== EXTRACTED INFORMATION ==
[Begin]
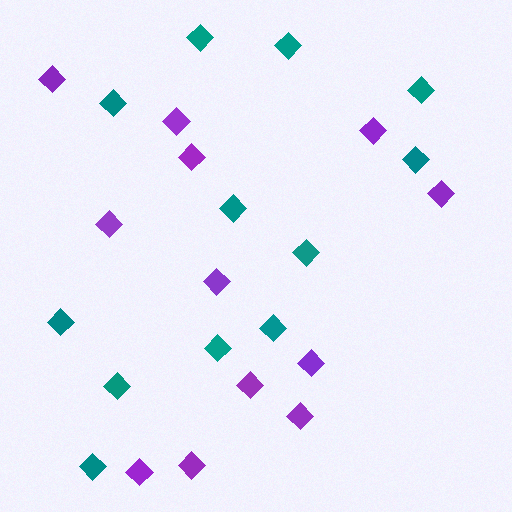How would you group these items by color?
There are 2 groups: one group of purple diamonds (12) and one group of teal diamonds (12).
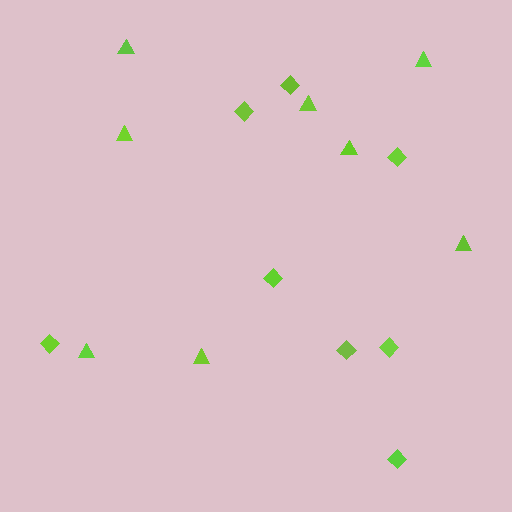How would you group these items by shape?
There are 2 groups: one group of triangles (8) and one group of diamonds (8).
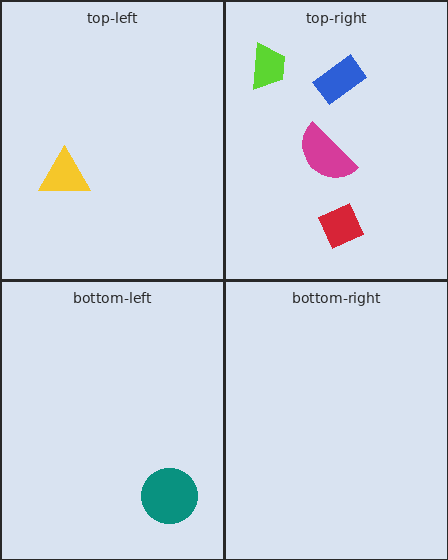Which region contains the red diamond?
The top-right region.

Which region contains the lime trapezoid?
The top-right region.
[End]
== WHAT YOU ARE ASKED TO DO ==
Each line above is to be copied verbatim. Drop any image from the copy.

== FULL RESPONSE ==
How would you group these items by color?
There are 2 groups: one group of purple diamonds (12) and one group of teal diamonds (12).
How would you group these items by shape?
There are 2 groups: one group of triangles (8) and one group of diamonds (8).
Which region contains the red diamond?
The top-right region.

Which region contains the lime trapezoid?
The top-right region.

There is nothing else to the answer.